*Exercise goal:*
Within the data that follows, set down exactly the lines from the one containing "In what direction" through the one containing "Do circles B and C overlap?", both ends included.

*Available records:*
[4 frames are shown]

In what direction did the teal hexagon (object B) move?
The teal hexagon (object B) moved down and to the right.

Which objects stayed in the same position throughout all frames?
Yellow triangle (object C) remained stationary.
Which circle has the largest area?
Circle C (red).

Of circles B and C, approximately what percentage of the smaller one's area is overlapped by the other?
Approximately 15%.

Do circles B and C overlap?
--
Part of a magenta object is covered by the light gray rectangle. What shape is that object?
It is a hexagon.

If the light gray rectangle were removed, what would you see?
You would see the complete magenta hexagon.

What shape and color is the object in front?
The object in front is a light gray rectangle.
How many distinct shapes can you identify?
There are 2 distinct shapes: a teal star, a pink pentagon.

*Response:*
In what direction did the teal hexagon (object B) move?
The teal hexagon (object B) moved down and to the right.

Which objects stayed in the same position throughout all frames?
Yellow triangle (object C) remained stationary.
Which circle has the largest area?
Circle C (red).

Of circles B and C, approximately what percentage of the smaller one's area is overlapped by the other?
Approximately 15%.

Do circles B and C overlap?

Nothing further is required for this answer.